(Entries from a figure question set)
__________________________________________________
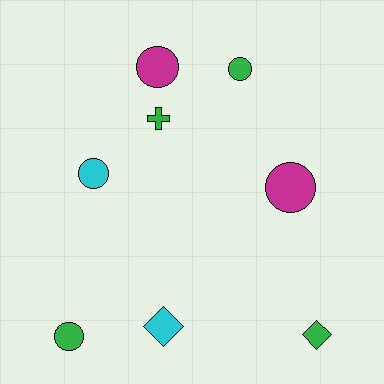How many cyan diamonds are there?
There is 1 cyan diamond.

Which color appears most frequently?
Green, with 4 objects.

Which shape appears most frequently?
Circle, with 5 objects.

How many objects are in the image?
There are 8 objects.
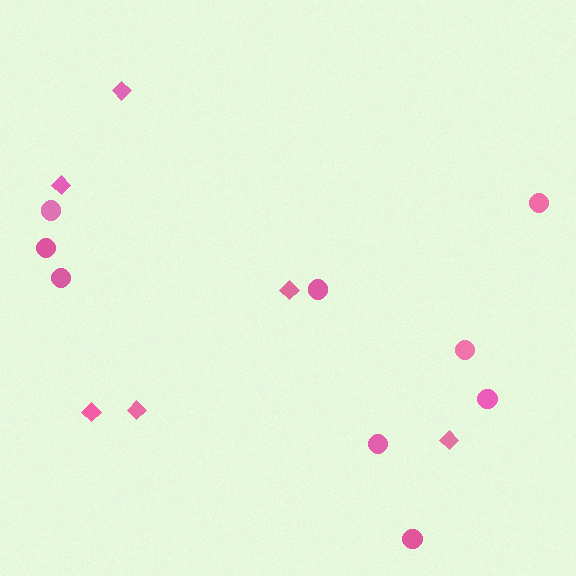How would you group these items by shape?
There are 2 groups: one group of circles (9) and one group of diamonds (6).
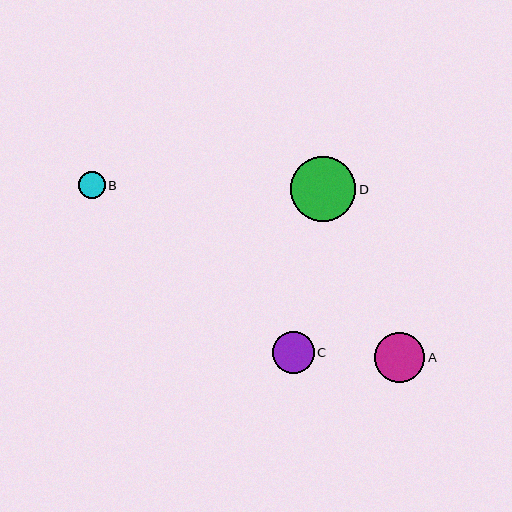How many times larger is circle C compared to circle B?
Circle C is approximately 1.5 times the size of circle B.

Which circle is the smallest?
Circle B is the smallest with a size of approximately 27 pixels.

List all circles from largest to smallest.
From largest to smallest: D, A, C, B.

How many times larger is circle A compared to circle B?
Circle A is approximately 1.8 times the size of circle B.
__________________________________________________
__PROBLEM DESCRIPTION__: Keep the pictures out and write out the records exactly.

__REPLY__:
How many cyan diamonds are there?
There is 1 cyan diamond.

Which color appears most frequently?
Green, with 4 objects.

Which shape appears most frequently?
Circle, with 5 objects.

How many objects are in the image?
There are 8 objects.
How would you group these items by shape?
There are 2 groups: one group of circles (9) and one group of diamonds (6).
How many times larger is circle C compared to circle B?
Circle C is approximately 1.5 times the size of circle B.

Which circle is the smallest?
Circle B is the smallest with a size of approximately 27 pixels.

List all circles from largest to smallest.
From largest to smallest: D, A, C, B.

How many times larger is circle A compared to circle B?
Circle A is approximately 1.8 times the size of circle B.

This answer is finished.